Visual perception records
^^^^

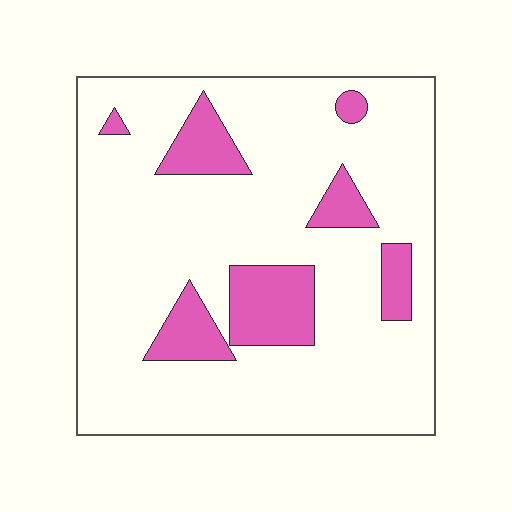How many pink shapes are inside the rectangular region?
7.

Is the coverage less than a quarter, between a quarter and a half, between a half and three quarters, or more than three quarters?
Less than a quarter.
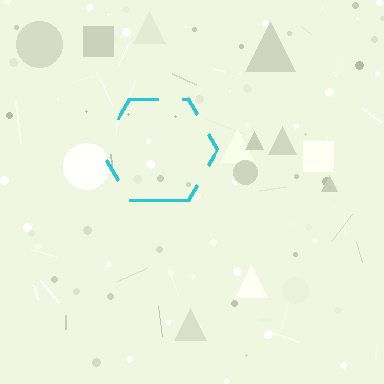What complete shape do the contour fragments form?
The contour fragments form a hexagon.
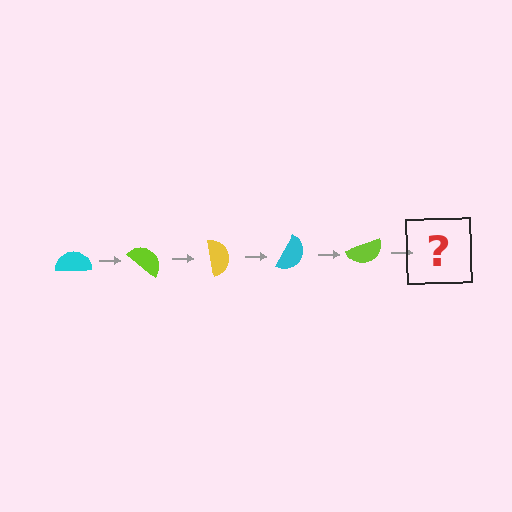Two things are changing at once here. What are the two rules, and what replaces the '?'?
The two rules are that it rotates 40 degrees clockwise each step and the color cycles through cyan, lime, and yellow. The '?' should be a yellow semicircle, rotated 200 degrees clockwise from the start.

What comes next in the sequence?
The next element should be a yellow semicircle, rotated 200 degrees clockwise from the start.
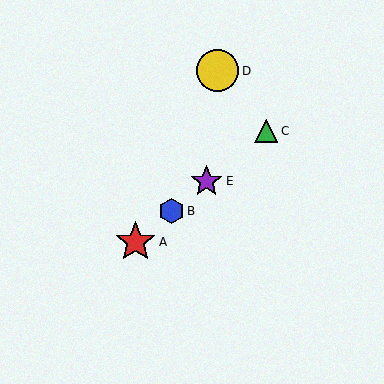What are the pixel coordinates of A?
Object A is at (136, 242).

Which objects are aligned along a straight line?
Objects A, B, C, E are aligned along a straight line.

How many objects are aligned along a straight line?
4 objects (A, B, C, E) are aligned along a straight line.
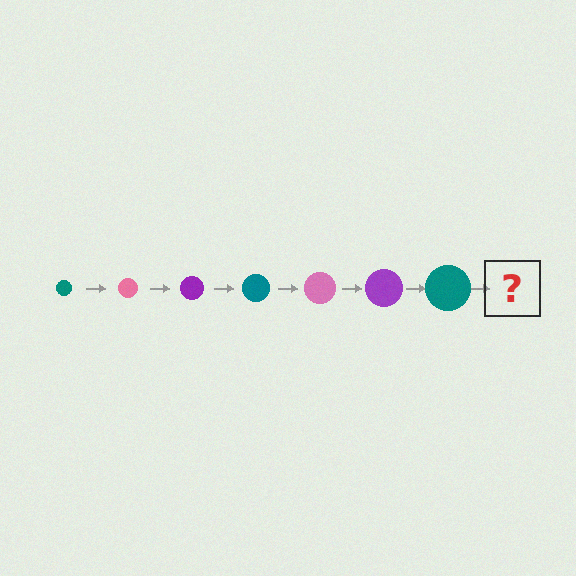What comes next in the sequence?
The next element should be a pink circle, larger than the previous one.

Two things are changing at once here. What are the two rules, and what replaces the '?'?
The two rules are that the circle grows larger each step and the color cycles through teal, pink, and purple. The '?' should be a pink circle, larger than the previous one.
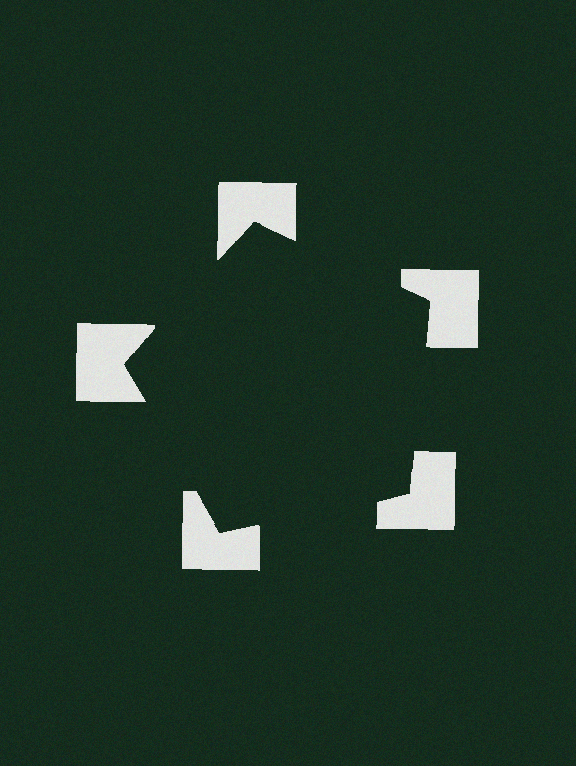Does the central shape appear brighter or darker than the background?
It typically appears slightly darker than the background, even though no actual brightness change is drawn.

^^^^

Transcribe the whole listing exactly. Pictures are excluded.

How many pink shapes are inside the rectangular region?
7.

Is the coverage less than a quarter, between a quarter and a half, between a half and three quarters, or more than three quarters?
Less than a quarter.
What complete shape do the contour fragments form?
The contour fragments form a hexagon.
Two things are changing at once here. What are the two rules, and what replaces the '?'?
The two rules are that it rotates 40 degrees clockwise each step and the color cycles through cyan, lime, and yellow. The '?' should be a yellow semicircle, rotated 200 degrees clockwise from the start.

What comes next in the sequence?
The next element should be a yellow semicircle, rotated 200 degrees clockwise from the start.
What are the pixel coordinates of A?
Object A is at (136, 242).

Which objects are aligned along a straight line?
Objects A, B, C, E are aligned along a straight line.

How many objects are aligned along a straight line?
4 objects (A, B, C, E) are aligned along a straight line.
What comes next in the sequence?
The next element should be a pink circle, larger than the previous one.

Two things are changing at once here. What are the two rules, and what replaces the '?'?
The two rules are that the circle grows larger each step and the color cycles through teal, pink, and purple. The '?' should be a pink circle, larger than the previous one.
Does the central shape appear brighter or darker than the background?
It typically appears slightly darker than the background, even though no actual brightness change is drawn.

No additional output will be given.